## Begin STORED ROWS
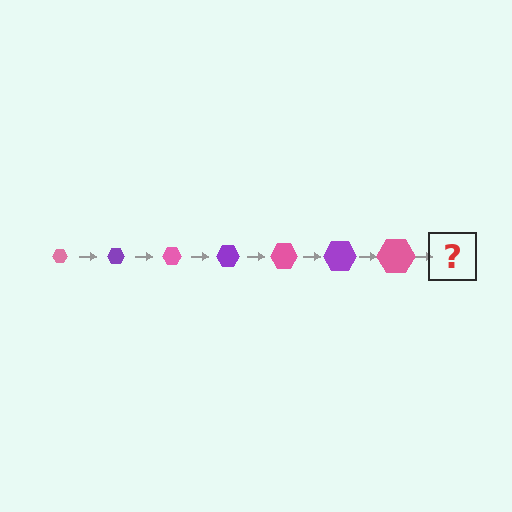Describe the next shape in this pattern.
It should be a purple hexagon, larger than the previous one.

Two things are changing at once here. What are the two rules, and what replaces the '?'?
The two rules are that the hexagon grows larger each step and the color cycles through pink and purple. The '?' should be a purple hexagon, larger than the previous one.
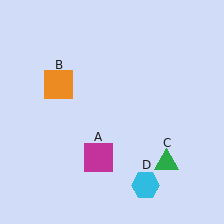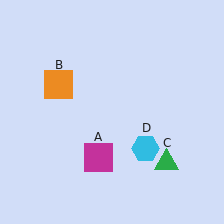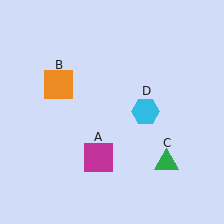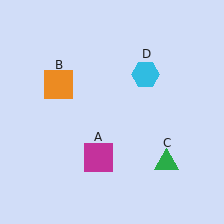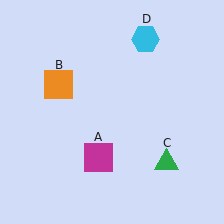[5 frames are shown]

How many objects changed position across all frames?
1 object changed position: cyan hexagon (object D).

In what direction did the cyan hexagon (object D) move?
The cyan hexagon (object D) moved up.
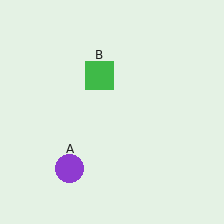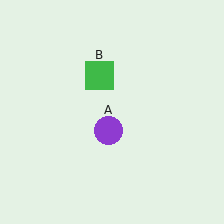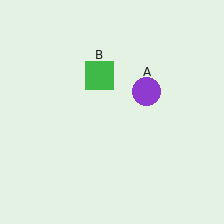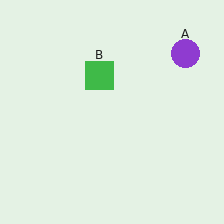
## End STORED ROWS
EXERCISE OBJECTIVE
Print the full listing exactly, dropping the pictures.

ANSWER TO THIS EXERCISE
Describe the next shape in this pattern.
It should be a purple hexagon, larger than the previous one.

Two things are changing at once here. What are the two rules, and what replaces the '?'?
The two rules are that the hexagon grows larger each step and the color cycles through pink and purple. The '?' should be a purple hexagon, larger than the previous one.
[5 frames are shown]

How many objects changed position across all frames?
1 object changed position: cyan hexagon (object D).

In what direction did the cyan hexagon (object D) move?
The cyan hexagon (object D) moved up.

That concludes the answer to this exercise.